## GOAL
In the copy, keep every record exact and leave out all images.

## SUPPLIED INFORMATION
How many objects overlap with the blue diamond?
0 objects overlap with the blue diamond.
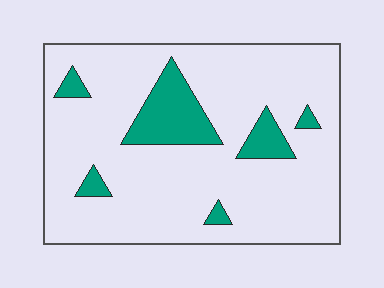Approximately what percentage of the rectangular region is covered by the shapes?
Approximately 15%.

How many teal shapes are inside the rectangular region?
6.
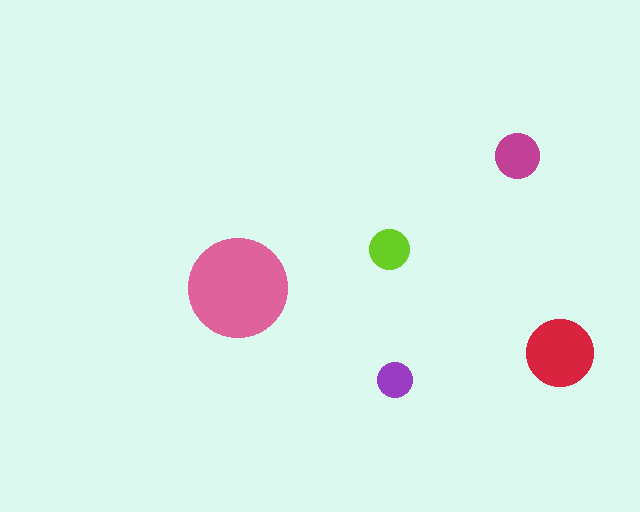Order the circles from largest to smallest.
the pink one, the red one, the magenta one, the lime one, the purple one.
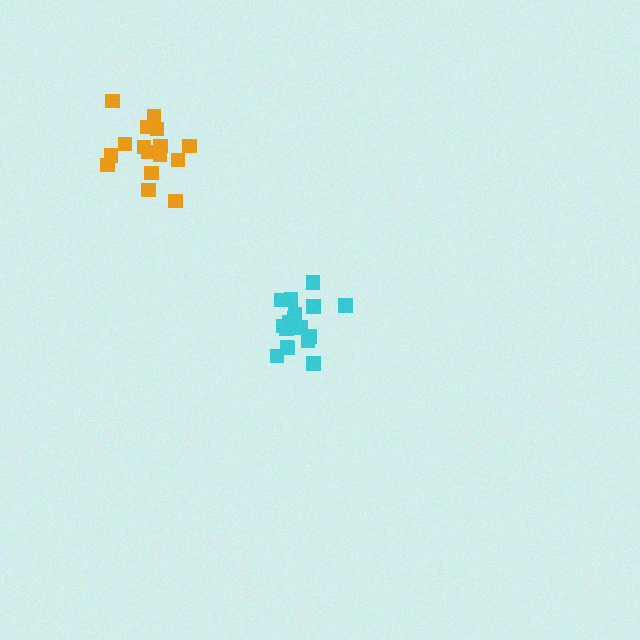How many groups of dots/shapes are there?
There are 2 groups.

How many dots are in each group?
Group 1: 18 dots, Group 2: 16 dots (34 total).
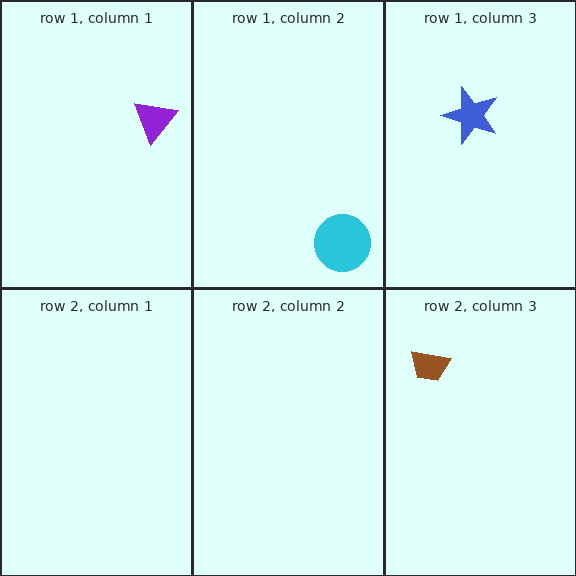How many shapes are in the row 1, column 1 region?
1.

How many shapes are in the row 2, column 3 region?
1.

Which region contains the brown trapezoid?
The row 2, column 3 region.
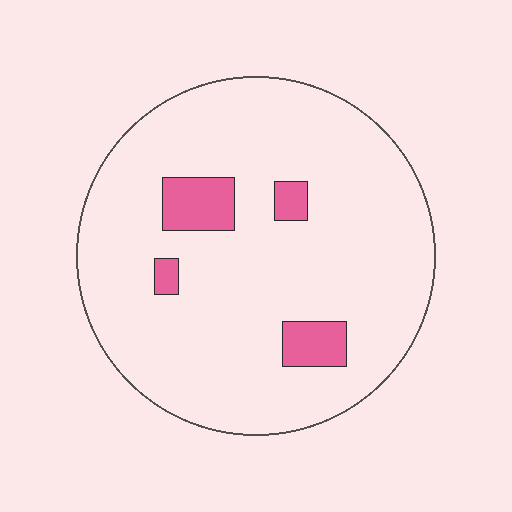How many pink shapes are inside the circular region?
4.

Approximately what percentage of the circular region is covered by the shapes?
Approximately 10%.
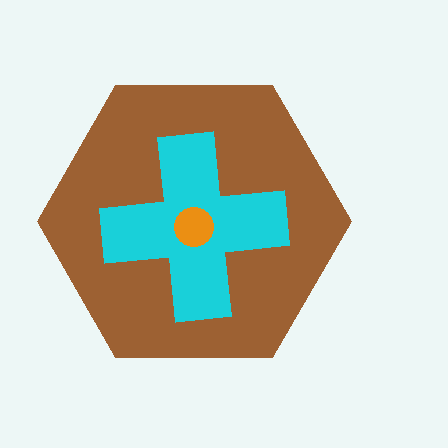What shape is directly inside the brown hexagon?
The cyan cross.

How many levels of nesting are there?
3.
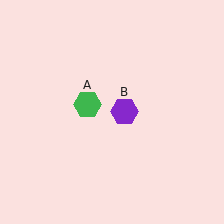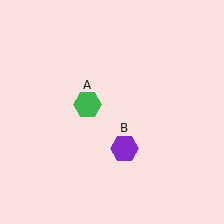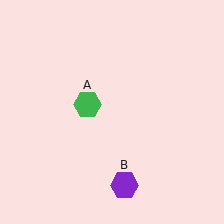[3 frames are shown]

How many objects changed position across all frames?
1 object changed position: purple hexagon (object B).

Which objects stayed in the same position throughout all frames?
Green hexagon (object A) remained stationary.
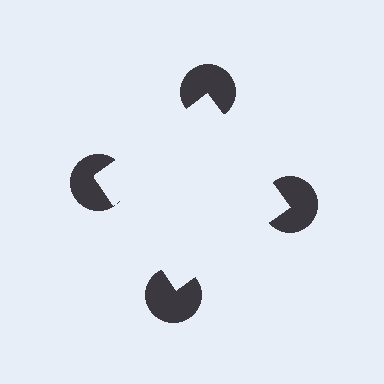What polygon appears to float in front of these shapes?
An illusory square — its edges are inferred from the aligned wedge cuts in the pac-man discs, not physically drawn.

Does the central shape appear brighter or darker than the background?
It typically appears slightly brighter than the background, even though no actual brightness change is drawn.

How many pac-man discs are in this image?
There are 4 — one at each vertex of the illusory square.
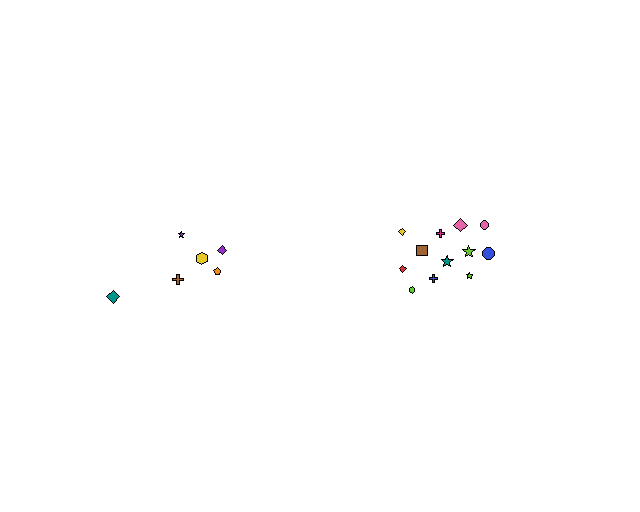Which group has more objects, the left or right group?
The right group.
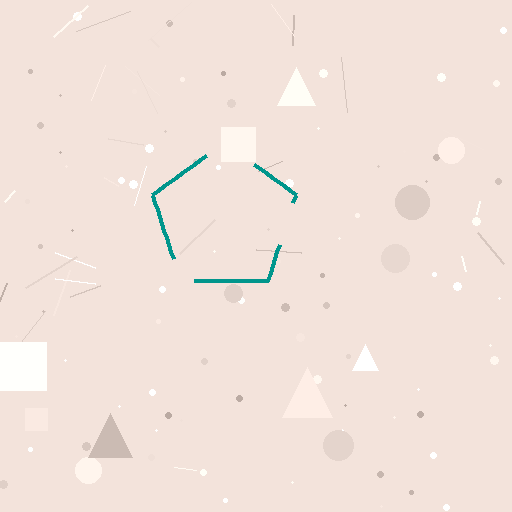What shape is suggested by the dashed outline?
The dashed outline suggests a pentagon.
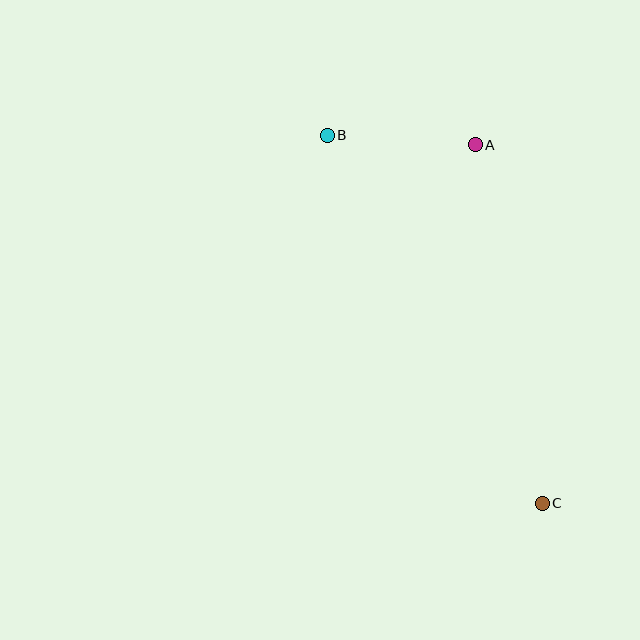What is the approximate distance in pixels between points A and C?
The distance between A and C is approximately 365 pixels.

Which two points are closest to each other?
Points A and B are closest to each other.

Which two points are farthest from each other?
Points B and C are farthest from each other.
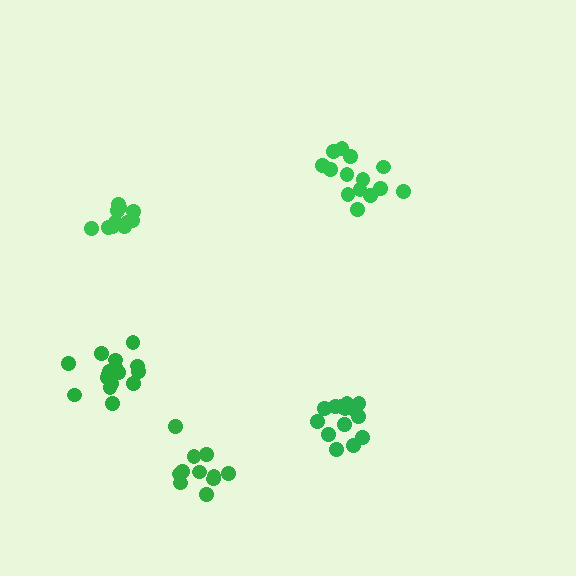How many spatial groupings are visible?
There are 5 spatial groupings.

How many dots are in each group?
Group 1: 16 dots, Group 2: 14 dots, Group 3: 15 dots, Group 4: 11 dots, Group 5: 11 dots (67 total).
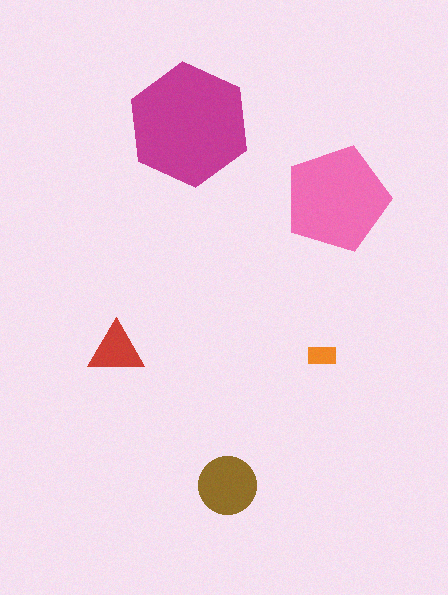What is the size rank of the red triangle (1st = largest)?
4th.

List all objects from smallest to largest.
The orange rectangle, the red triangle, the brown circle, the pink pentagon, the magenta hexagon.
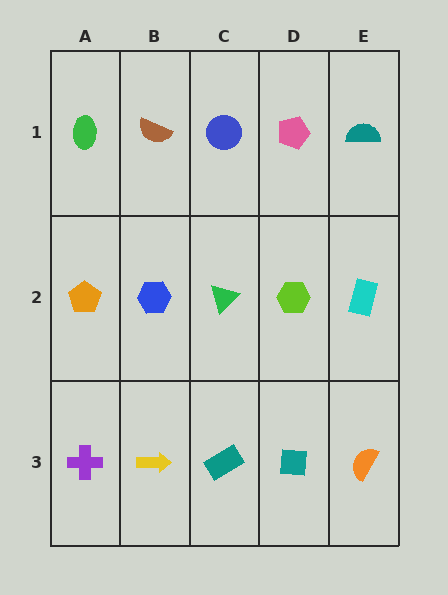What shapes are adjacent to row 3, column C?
A green triangle (row 2, column C), a yellow arrow (row 3, column B), a teal square (row 3, column D).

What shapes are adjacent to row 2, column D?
A pink pentagon (row 1, column D), a teal square (row 3, column D), a green triangle (row 2, column C), a cyan rectangle (row 2, column E).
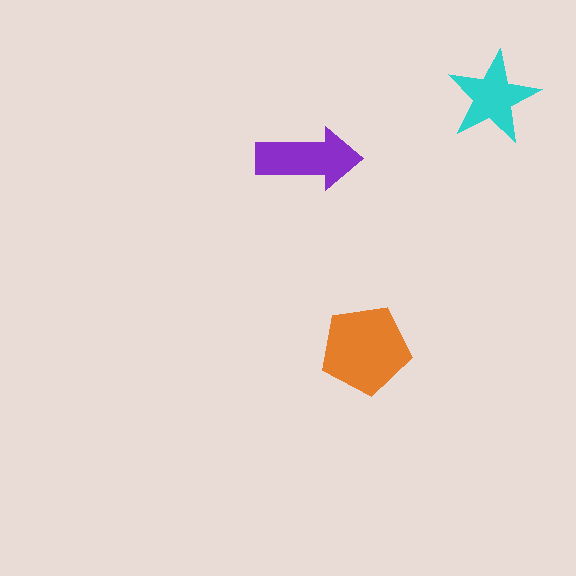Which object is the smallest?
The cyan star.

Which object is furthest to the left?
The purple arrow is leftmost.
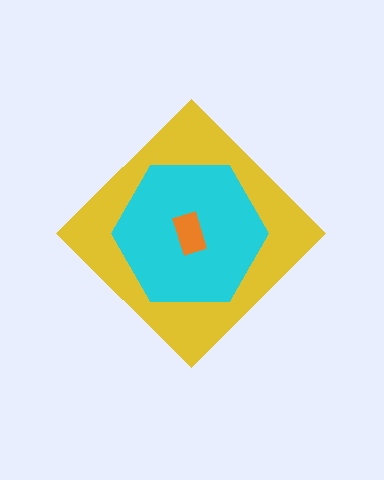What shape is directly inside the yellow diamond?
The cyan hexagon.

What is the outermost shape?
The yellow diamond.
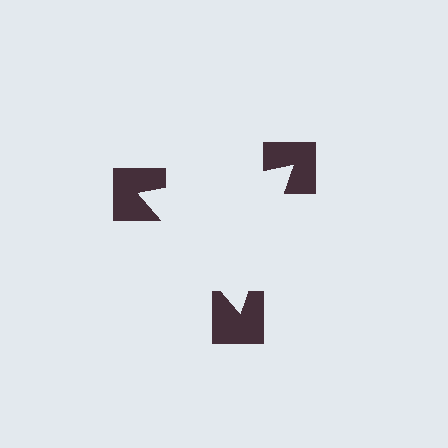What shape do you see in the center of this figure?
An illusory triangle — its edges are inferred from the aligned wedge cuts in the notched squares, not physically drawn.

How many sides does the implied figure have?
3 sides.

## EXERCISE RESULT
How many objects overlap with the blue diamond?
0 objects overlap with the blue diamond.
Approximately what percentage of the rectangular region is covered by the shapes?
Approximately 15%.

How many teal shapes are inside the rectangular region?
6.
Order the circles from largest to smallest.
the pink one, the red one, the magenta one, the lime one, the purple one.
How many groups of dots/shapes are there?
There are 2 groups.

How many dots are in each group?
Group 1: 18 dots, Group 2: 16 dots (34 total).
How many shapes are in the row 1, column 1 region?
1.

How many shapes are in the row 2, column 3 region?
1.

Which region contains the brown trapezoid?
The row 2, column 3 region.
How many pink shapes are inside the circular region?
4.

Approximately what percentage of the circular region is covered by the shapes?
Approximately 10%.
What shape is directly inside the brown hexagon?
The cyan cross.

How many levels of nesting are there?
3.
[3 frames are shown]

How many objects changed position across all frames?
1 object changed position: purple hexagon (object B).

Which objects stayed in the same position throughout all frames?
Green hexagon (object A) remained stationary.
What polygon appears to float in front of these shapes?
An illusory square — its edges are inferred from the aligned wedge cuts in the pac-man discs, not physically drawn.

Does the central shape appear brighter or darker than the background?
It typically appears slightly brighter than the background, even though no actual brightness change is drawn.

How many pac-man discs are in this image?
There are 4 — one at each vertex of the illusory square.
Which group has more objects, the left or right group?
The right group.
What shape is suggested by the dashed outline?
The dashed outline suggests a pentagon.
What is the approximate distance in pixels between points A and C?
The distance between A and C is approximately 365 pixels.

Which two points are closest to each other?
Points A and B are closest to each other.

Which two points are farthest from each other?
Points B and C are farthest from each other.
How many spatial groupings are visible?
There are 5 spatial groupings.

How many dots are in each group?
Group 1: 16 dots, Group 2: 14 dots, Group 3: 15 dots, Group 4: 11 dots, Group 5: 11 dots (67 total).
What is the size rank of the red triangle (1st = largest)?
4th.

List all objects from smallest to largest.
The orange rectangle, the red triangle, the brown circle, the pink pentagon, the magenta hexagon.
What shapes are adjacent to row 3, column C?
A green triangle (row 2, column C), a yellow arrow (row 3, column B), a teal square (row 3, column D).

What shapes are adjacent to row 2, column D?
A pink pentagon (row 1, column D), a teal square (row 3, column D), a green triangle (row 2, column C), a cyan rectangle (row 2, column E).
Which object is the smallest?
The cyan star.

Which object is furthest to the left?
The purple arrow is leftmost.
What shape is directly inside the yellow diamond?
The cyan hexagon.

What is the outermost shape?
The yellow diamond.
What shape do you see in the center of this figure?
An illusory triangle — its edges are inferred from the aligned wedge cuts in the notched squares, not physically drawn.

How many sides does the implied figure have?
3 sides.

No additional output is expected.